Data entries about shape features
*****

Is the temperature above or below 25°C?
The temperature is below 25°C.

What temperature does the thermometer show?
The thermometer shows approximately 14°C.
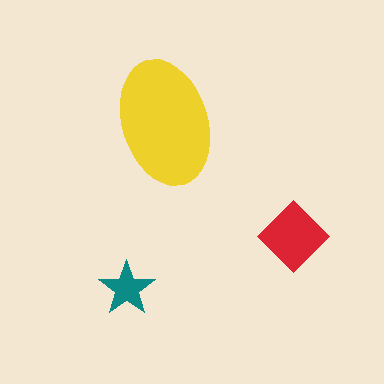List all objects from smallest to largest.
The teal star, the red diamond, the yellow ellipse.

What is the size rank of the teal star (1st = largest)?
3rd.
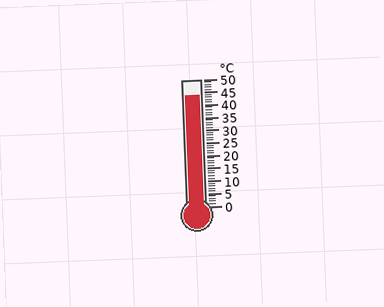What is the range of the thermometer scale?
The thermometer scale ranges from 0°C to 50°C.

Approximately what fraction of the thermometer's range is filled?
The thermometer is filled to approximately 90% of its range.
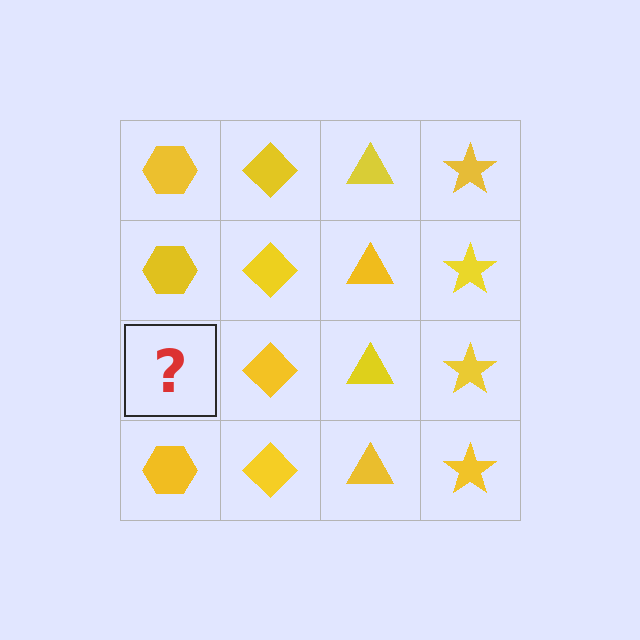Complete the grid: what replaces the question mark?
The question mark should be replaced with a yellow hexagon.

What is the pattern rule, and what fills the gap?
The rule is that each column has a consistent shape. The gap should be filled with a yellow hexagon.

*****

Problem to work on.
Extract, character for character, every line from the one that holds "Complete the grid: what" through the end of the entries above. Include both boundary lines and no pictures.

Answer in full.
Complete the grid: what replaces the question mark?
The question mark should be replaced with a yellow hexagon.

What is the pattern rule, and what fills the gap?
The rule is that each column has a consistent shape. The gap should be filled with a yellow hexagon.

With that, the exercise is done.